[Short problem]: Exactly and only the lines from the line holding "What is the pattern, and" to the end of the records should be reproduced. Leave pictures out.

(Excerpt from a dataset)
________________________

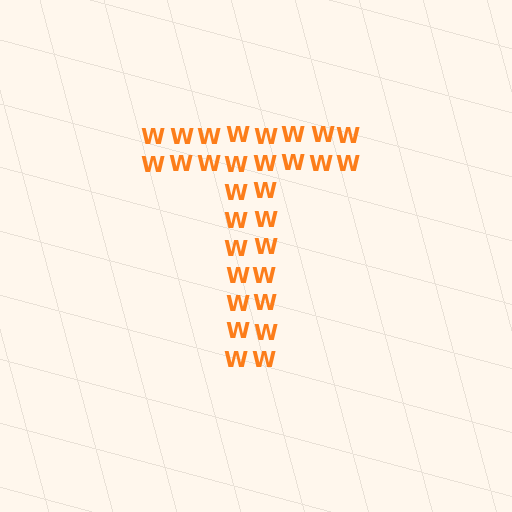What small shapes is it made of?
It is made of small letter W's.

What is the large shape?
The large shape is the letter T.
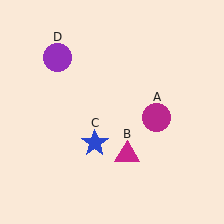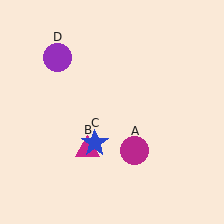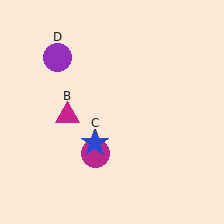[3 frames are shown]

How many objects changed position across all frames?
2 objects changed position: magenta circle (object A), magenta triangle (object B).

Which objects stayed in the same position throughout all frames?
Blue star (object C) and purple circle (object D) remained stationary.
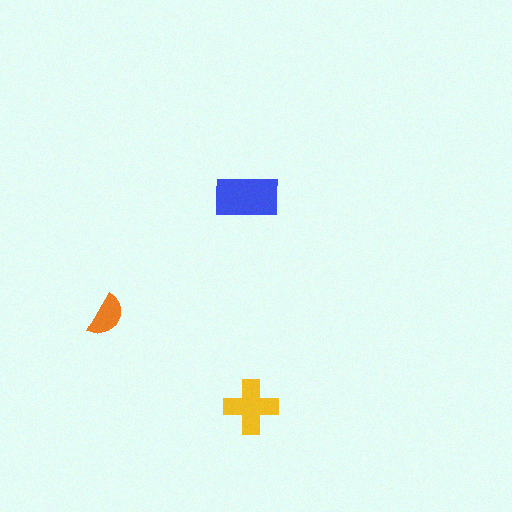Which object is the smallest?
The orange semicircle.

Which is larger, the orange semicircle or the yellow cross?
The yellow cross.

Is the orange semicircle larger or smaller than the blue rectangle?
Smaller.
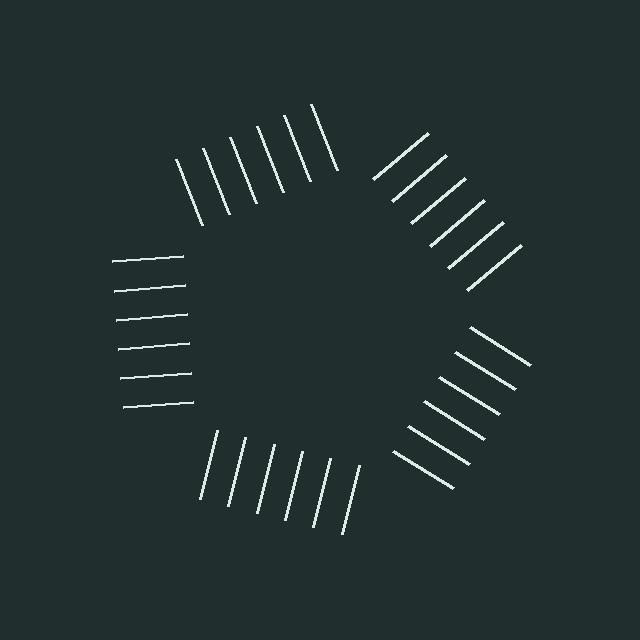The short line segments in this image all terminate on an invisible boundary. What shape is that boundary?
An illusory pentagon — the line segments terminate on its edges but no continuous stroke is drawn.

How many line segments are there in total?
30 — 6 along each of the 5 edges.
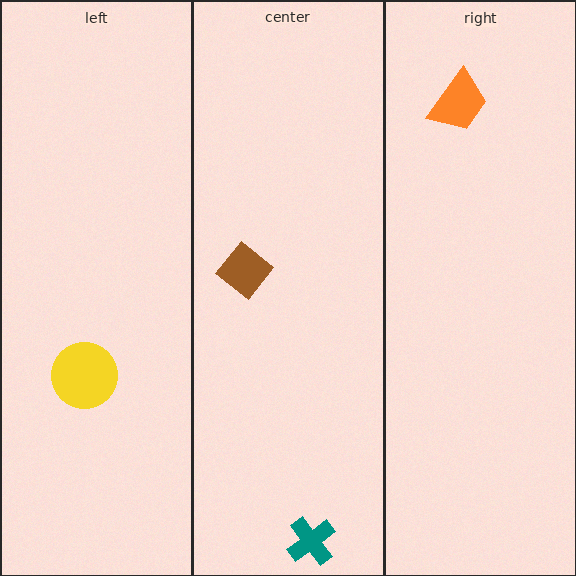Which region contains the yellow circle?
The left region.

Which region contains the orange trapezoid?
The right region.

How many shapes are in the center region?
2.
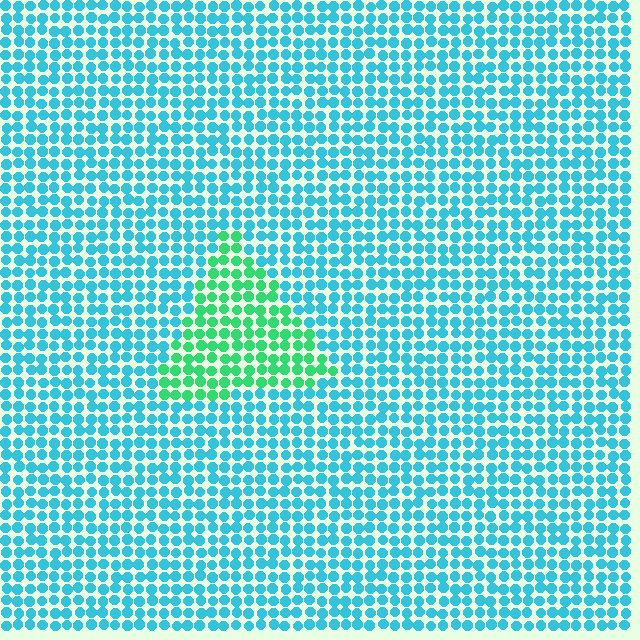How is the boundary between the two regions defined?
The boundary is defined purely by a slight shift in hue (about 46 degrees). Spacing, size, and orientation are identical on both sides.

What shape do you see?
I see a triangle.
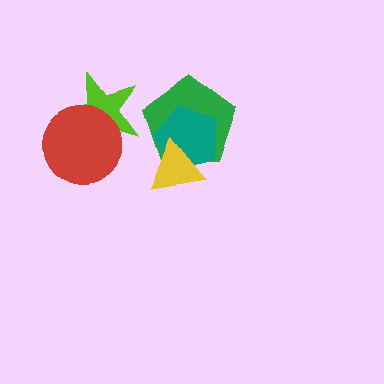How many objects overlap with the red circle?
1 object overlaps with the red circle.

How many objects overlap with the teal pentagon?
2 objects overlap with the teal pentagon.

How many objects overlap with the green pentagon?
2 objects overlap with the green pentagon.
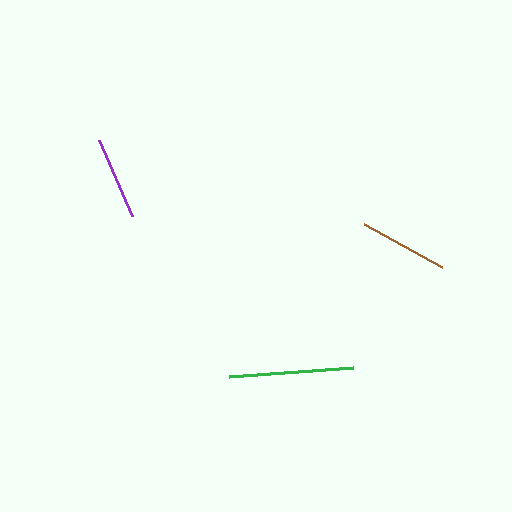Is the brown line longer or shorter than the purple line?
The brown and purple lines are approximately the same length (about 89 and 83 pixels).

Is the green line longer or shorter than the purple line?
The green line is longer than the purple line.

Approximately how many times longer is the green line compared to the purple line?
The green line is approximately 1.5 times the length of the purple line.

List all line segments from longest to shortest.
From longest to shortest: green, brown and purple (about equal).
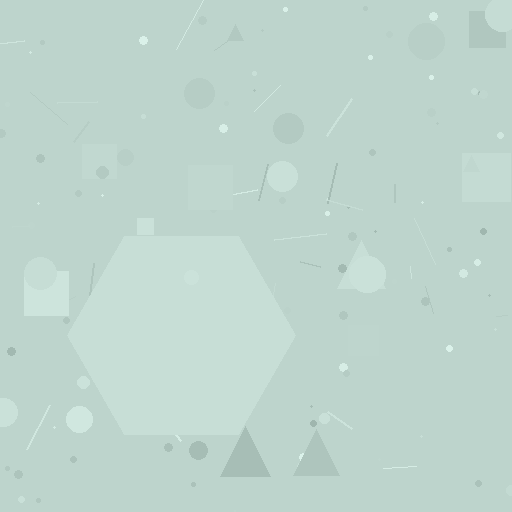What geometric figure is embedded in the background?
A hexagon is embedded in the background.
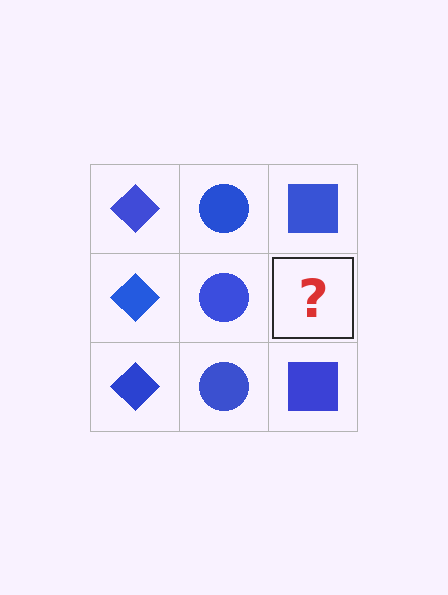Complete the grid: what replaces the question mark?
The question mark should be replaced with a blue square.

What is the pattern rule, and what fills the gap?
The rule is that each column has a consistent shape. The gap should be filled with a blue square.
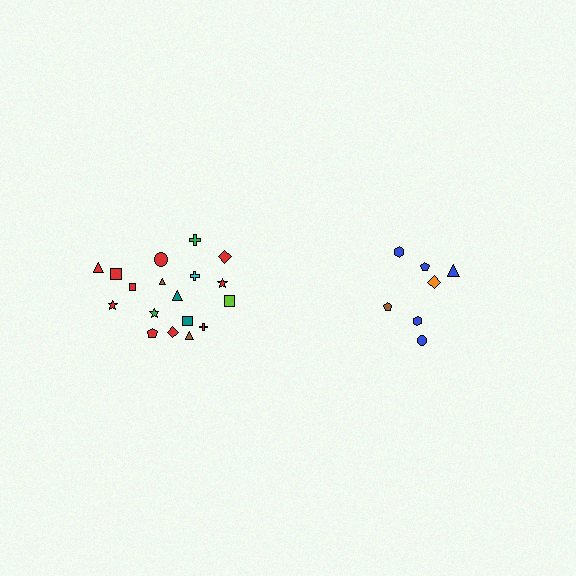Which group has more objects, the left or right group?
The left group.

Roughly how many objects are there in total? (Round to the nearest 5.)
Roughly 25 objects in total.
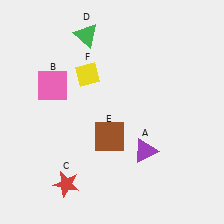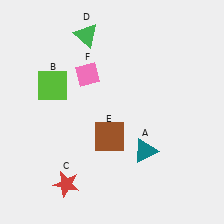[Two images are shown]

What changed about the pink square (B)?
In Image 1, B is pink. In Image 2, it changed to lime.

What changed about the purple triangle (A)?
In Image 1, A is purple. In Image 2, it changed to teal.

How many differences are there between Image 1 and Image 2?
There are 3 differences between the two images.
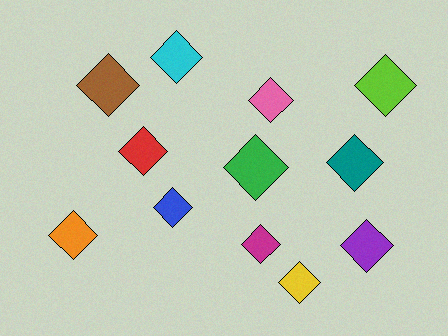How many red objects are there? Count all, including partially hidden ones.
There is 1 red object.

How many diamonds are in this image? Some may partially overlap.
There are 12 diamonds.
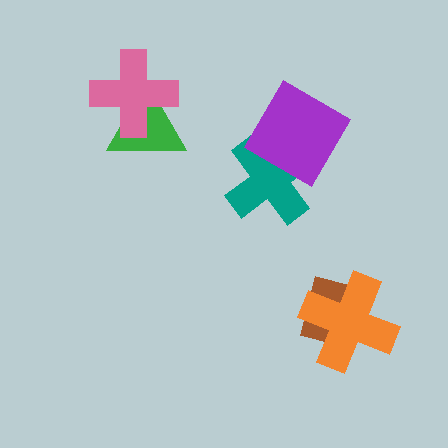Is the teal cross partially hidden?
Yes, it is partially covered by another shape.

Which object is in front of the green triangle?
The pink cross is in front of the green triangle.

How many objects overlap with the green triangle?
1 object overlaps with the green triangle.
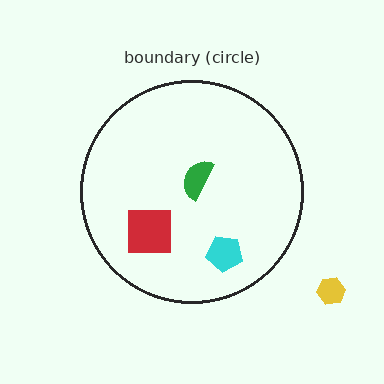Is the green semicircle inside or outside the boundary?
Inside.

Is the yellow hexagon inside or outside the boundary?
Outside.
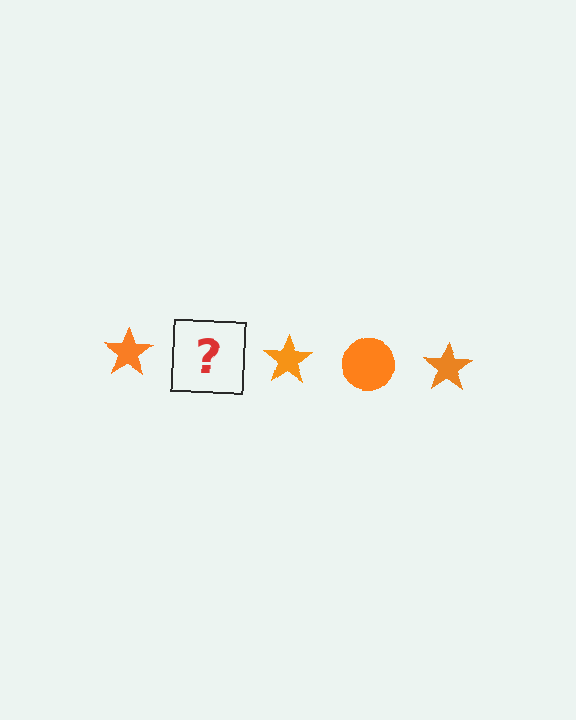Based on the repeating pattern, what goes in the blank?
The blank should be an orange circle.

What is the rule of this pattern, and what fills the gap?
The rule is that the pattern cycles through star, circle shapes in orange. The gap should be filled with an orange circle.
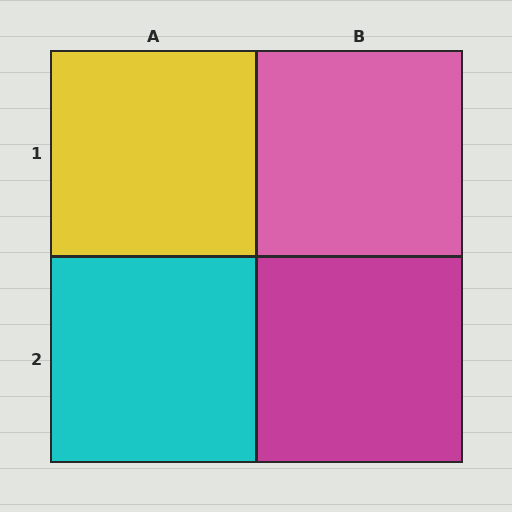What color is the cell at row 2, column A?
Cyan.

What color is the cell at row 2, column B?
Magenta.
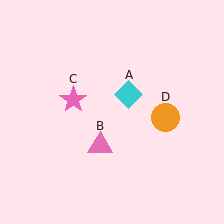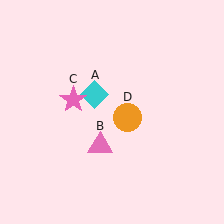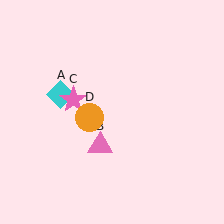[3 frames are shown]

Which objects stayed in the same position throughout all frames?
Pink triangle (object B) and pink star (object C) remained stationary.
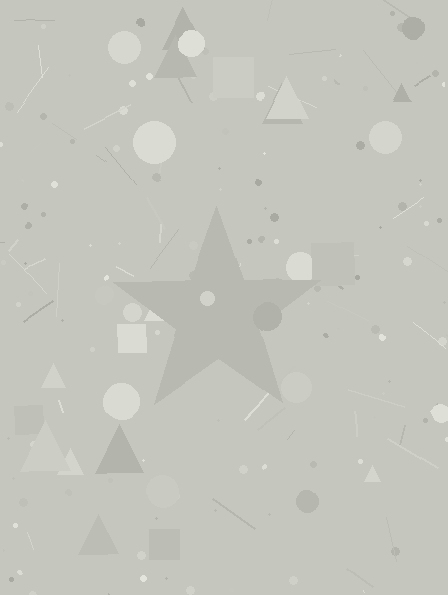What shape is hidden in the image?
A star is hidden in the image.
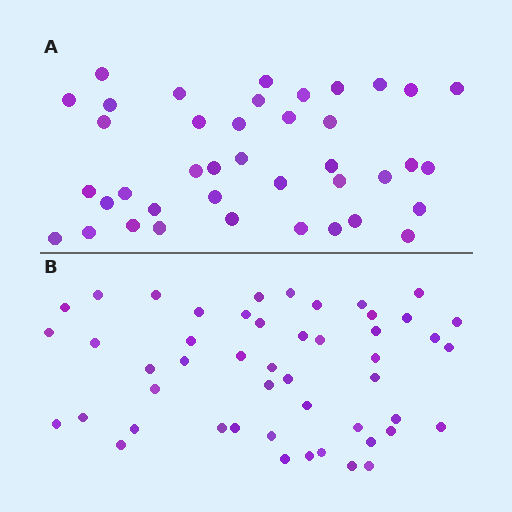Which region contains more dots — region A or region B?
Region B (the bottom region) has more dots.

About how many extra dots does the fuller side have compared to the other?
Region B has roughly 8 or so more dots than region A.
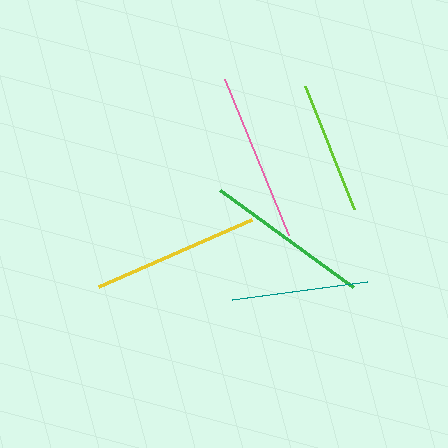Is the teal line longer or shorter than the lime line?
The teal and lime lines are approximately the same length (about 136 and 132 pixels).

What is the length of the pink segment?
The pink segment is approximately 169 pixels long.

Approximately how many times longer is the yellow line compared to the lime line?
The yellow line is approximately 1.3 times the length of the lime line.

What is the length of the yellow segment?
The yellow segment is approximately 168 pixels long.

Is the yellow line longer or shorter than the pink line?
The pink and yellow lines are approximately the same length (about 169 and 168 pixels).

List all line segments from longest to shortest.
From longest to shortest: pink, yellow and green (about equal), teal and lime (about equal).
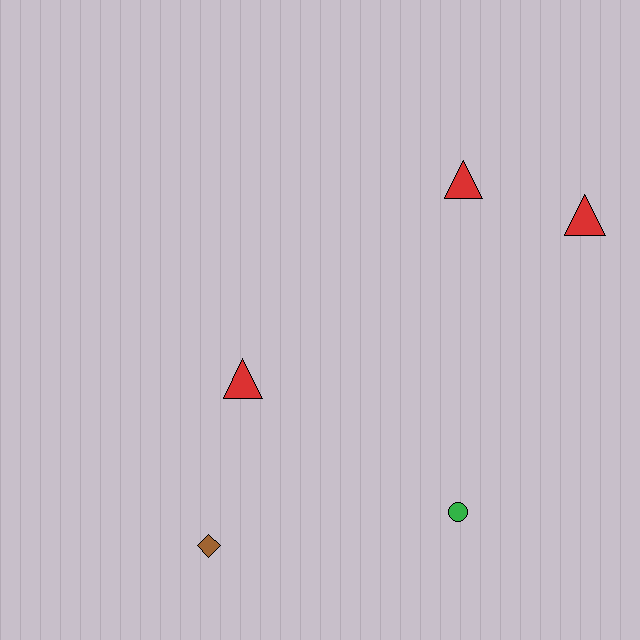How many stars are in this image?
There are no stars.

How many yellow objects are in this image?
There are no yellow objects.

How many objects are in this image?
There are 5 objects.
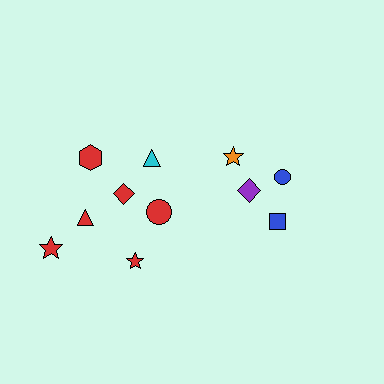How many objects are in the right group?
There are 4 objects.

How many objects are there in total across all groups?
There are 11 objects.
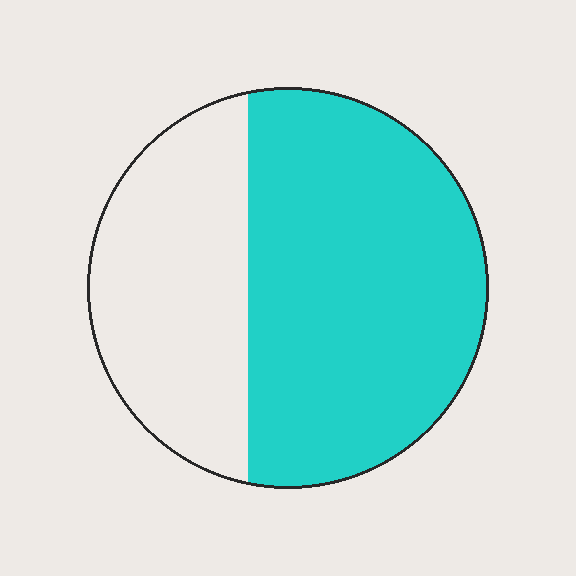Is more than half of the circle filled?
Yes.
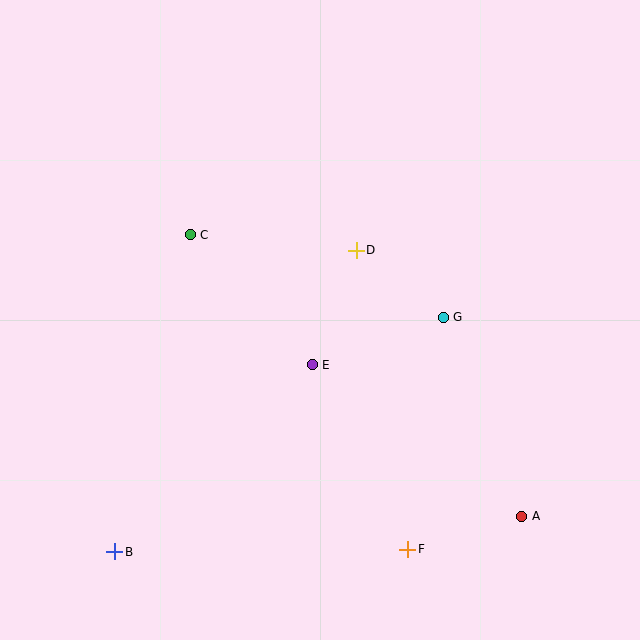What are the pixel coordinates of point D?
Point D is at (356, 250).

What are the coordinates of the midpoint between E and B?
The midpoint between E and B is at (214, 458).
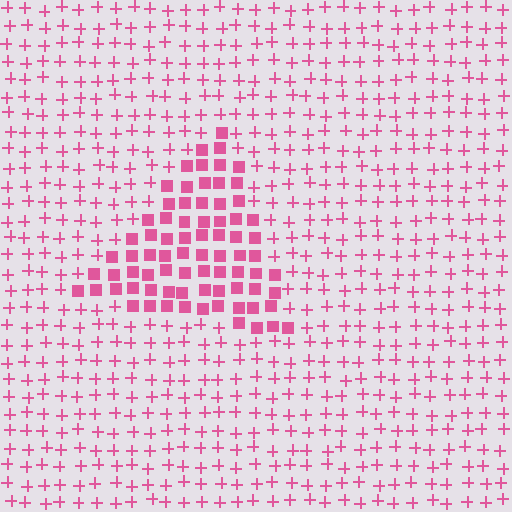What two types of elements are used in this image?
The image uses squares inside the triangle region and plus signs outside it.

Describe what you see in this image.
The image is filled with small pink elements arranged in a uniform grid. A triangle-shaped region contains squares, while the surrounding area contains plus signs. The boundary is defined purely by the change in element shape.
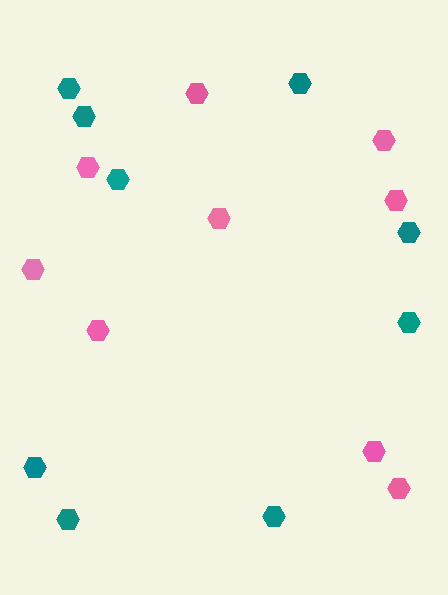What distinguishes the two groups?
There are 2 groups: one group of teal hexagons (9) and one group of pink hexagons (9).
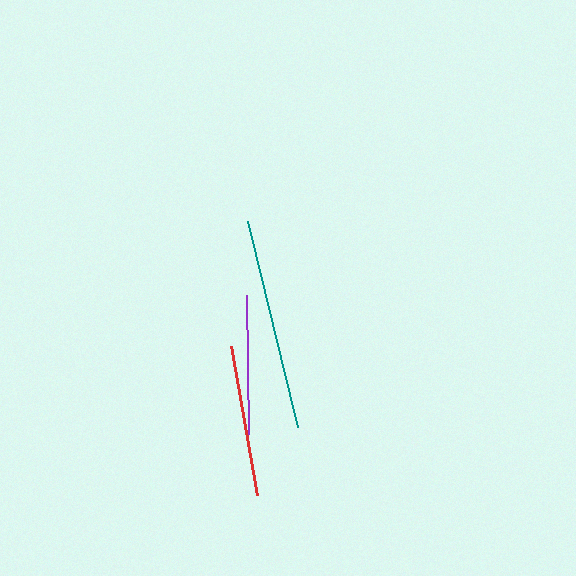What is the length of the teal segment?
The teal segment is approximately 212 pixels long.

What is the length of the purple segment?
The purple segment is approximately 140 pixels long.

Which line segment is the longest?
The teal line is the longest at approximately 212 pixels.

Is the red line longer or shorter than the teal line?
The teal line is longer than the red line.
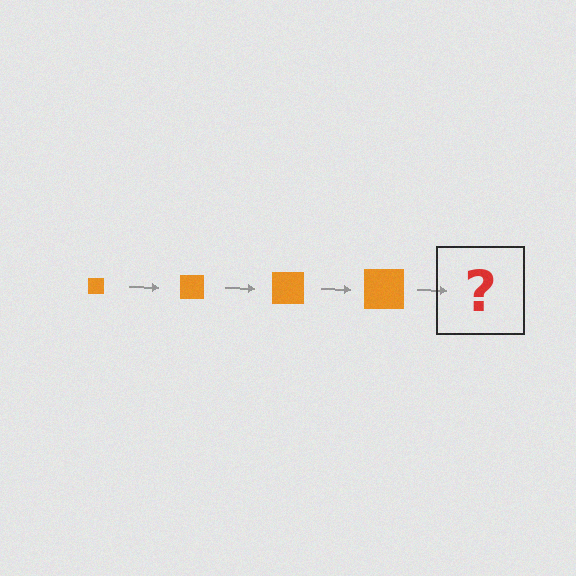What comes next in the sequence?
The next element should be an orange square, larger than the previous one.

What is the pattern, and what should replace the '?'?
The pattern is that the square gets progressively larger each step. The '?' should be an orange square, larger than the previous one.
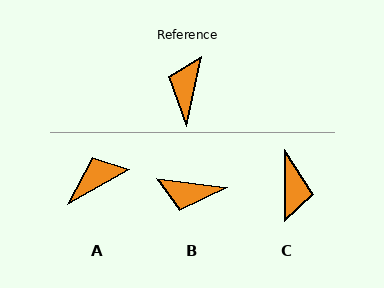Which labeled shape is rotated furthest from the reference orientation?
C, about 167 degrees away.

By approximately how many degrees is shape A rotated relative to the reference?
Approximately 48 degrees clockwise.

________________________

[Written answer]:
What is the pattern, and what should replace the '?'?
The pattern is that the square gets progressively larger each step. The '?' should be an orange square, larger than the previous one.
Which labeled shape is rotated furthest from the reference orientation?
C, about 167 degrees away.

By approximately how many degrees is shape A rotated relative to the reference?
Approximately 48 degrees clockwise.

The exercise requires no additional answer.